## What you should do:
Write out every entry word for word.

## Exercise material:
---------------

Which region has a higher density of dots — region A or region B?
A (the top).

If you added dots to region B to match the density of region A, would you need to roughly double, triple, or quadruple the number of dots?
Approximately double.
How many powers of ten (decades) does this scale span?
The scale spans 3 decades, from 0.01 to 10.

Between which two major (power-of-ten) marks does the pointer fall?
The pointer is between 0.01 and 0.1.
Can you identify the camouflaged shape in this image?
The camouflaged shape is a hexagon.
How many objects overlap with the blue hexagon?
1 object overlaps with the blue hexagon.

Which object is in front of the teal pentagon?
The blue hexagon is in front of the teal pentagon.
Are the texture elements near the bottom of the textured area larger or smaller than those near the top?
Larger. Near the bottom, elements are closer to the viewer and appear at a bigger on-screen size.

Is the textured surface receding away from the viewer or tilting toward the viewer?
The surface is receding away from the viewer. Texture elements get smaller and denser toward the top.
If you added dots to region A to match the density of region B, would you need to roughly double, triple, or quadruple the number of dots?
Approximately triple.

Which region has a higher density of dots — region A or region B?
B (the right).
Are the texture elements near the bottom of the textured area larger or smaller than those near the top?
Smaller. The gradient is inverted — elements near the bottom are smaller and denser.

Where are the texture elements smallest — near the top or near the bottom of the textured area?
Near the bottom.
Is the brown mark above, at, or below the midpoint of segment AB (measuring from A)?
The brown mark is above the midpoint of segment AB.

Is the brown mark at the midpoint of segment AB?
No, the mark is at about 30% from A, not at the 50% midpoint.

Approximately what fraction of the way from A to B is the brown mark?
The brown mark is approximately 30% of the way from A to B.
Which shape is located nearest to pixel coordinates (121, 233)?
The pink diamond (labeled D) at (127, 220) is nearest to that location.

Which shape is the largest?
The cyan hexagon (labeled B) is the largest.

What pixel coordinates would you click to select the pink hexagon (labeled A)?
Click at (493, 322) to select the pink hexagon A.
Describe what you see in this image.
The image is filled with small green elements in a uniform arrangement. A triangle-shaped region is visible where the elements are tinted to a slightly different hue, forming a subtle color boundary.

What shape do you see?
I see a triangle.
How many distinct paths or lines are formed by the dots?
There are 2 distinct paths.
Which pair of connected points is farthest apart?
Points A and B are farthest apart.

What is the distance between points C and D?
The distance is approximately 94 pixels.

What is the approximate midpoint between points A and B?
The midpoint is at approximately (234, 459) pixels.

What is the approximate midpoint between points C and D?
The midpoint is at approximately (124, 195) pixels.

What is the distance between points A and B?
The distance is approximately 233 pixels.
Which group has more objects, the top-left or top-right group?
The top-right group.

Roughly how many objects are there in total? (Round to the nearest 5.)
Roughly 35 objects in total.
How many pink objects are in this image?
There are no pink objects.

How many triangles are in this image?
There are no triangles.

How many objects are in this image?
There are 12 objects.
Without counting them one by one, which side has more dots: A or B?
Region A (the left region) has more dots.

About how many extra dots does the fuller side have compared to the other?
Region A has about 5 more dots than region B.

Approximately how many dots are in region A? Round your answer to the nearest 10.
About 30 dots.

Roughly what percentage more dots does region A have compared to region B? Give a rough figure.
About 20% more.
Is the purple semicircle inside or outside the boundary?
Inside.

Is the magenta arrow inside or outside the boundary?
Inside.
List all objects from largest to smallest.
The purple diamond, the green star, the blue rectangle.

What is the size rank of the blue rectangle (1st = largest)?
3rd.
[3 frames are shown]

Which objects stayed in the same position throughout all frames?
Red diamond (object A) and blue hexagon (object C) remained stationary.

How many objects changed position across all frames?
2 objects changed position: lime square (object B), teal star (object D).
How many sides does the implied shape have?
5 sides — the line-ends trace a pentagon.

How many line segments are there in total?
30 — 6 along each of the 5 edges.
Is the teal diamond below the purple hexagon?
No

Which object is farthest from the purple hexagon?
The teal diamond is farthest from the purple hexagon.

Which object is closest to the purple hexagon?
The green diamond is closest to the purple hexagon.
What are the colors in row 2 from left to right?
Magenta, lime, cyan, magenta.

---------------

## Solution to this task:
Which region has a higher density of dots — region A or region B?
A (the top).

If you added dots to region B to match the density of region A, would you need to roughly double, triple, or quadruple the number of dots?
Approximately double.
How many powers of ten (decades) does this scale span?
The scale spans 3 decades, from 0.01 to 10.

Between which two major (power-of-ten) marks does the pointer fall?
The pointer is between 0.01 and 0.1.
Can you identify the camouflaged shape in this image?
The camouflaged shape is a hexagon.
How many objects overlap with the blue hexagon?
1 object overlaps with the blue hexagon.

Which object is in front of the teal pentagon?
The blue hexagon is in front of the teal pentagon.
Are the texture elements near the bottom of the textured area larger or smaller than those near the top?
Larger. Near the bottom, elements are closer to the viewer and appear at a bigger on-screen size.

Is the textured surface receding away from the viewer or tilting toward the viewer?
The surface is receding away from the viewer. Texture elements get smaller and denser toward the top.
If you added dots to region A to match the density of region B, would you need to roughly double, triple, or quadruple the number of dots?
Approximately triple.

Which region has a higher density of dots — region A or region B?
B (the right).
Are the texture elements near the bottom of the textured area larger or smaller than those near the top?
Smaller. The gradient is inverted — elements near the bottom are smaller and denser.

Where are the texture elements smallest — near the top or near the bottom of the textured area?
Near the bottom.
Is the brown mark above, at, or below the midpoint of segment AB (measuring from A)?
The brown mark is above the midpoint of segment AB.

Is the brown mark at the midpoint of segment AB?
No, the mark is at about 30% from A, not at the 50% midpoint.

Approximately what fraction of the way from A to B is the brown mark?
The brown mark is approximately 30% of the way from A to B.
Which shape is located nearest to pixel coordinates (121, 233)?
The pink diamond (labeled D) at (127, 220) is nearest to that location.

Which shape is the largest?
The cyan hexagon (labeled B) is the largest.

What pixel coordinates would you click to select the pink hexagon (labeled A)?
Click at (493, 322) to select the pink hexagon A.
Describe what you see in this image.
The image is filled with small green elements in a uniform arrangement. A triangle-shaped region is visible where the elements are tinted to a slightly different hue, forming a subtle color boundary.

What shape do you see?
I see a triangle.
How many distinct paths or lines are formed by the dots?
There are 2 distinct paths.
Which pair of connected points is farthest apart?
Points A and B are farthest apart.

What is the distance between points C and D?
The distance is approximately 94 pixels.

What is the approximate midpoint between points A and B?
The midpoint is at approximately (234, 459) pixels.

What is the approximate midpoint between points C and D?
The midpoint is at approximately (124, 195) pixels.

What is the distance between points A and B?
The distance is approximately 233 pixels.
Which group has more objects, the top-left or top-right group?
The top-right group.

Roughly how many objects are there in total? (Round to the nearest 5.)
Roughly 35 objects in total.
How many pink objects are in this image?
There are no pink objects.

How many triangles are in this image?
There are no triangles.

How many objects are in this image?
There are 12 objects.
Without counting them one by one, which side has more dots: A or B?
Region A (the left region) has more dots.

About how many extra dots does the fuller side have compared to the other?
Region A has about 5 more dots than region B.

Approximately how many dots are in region A? Round your answer to the nearest 10.
About 30 dots.

Roughly what percentage more dots does region A have compared to region B? Give a rough figure.
About 20% more.
Is the purple semicircle inside or outside the boundary?
Inside.

Is the magenta arrow inside or outside the boundary?
Inside.
List all objects from largest to smallest.
The purple diamond, the green star, the blue rectangle.

What is the size rank of the blue rectangle (1st = largest)?
3rd.
[3 frames are shown]

Which objects stayed in the same position throughout all frames?
Red diamond (object A) and blue hexagon (object C) remained stationary.

How many objects changed position across all frames?
2 objects changed position: lime square (object B), teal star (object D).
How many sides does the implied shape have?
5 sides — the line-ends trace a pentagon.

How many line segments are there in total?
30 — 6 along each of the 5 edges.
Is the teal diamond below the purple hexagon?
No

Which object is farthest from the purple hexagon?
The teal diamond is farthest from the purple hexagon.

Which object is closest to the purple hexagon?
The green diamond is closest to the purple hexagon.
What are the colors in row 2 from left to right?
Magenta, lime, cyan, magenta.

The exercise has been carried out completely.